◆ Set task: The records that follow are to be transcribed in full, without their images.

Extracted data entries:
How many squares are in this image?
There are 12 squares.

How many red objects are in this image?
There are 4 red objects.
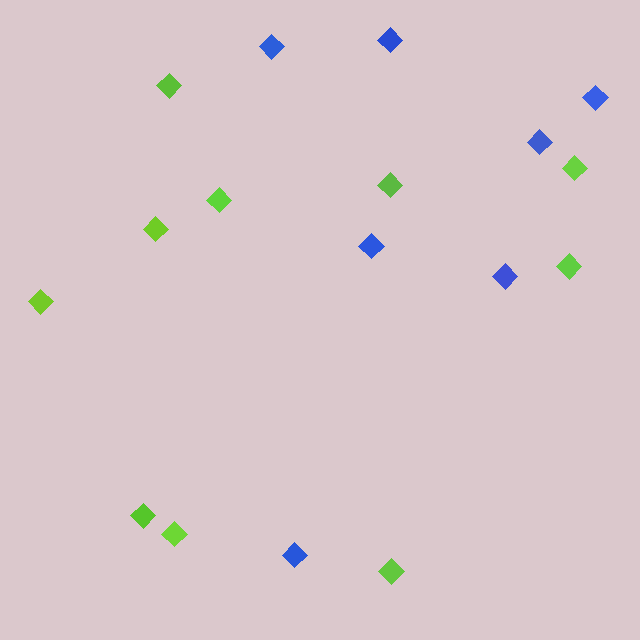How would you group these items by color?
There are 2 groups: one group of lime diamonds (10) and one group of blue diamonds (7).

◆ Result for this exercise:
How many squares are in this image?
There are 12 squares.

How many red objects are in this image?
There are 4 red objects.
How would you group these items by color?
There are 2 groups: one group of lime diamonds (10) and one group of blue diamonds (7).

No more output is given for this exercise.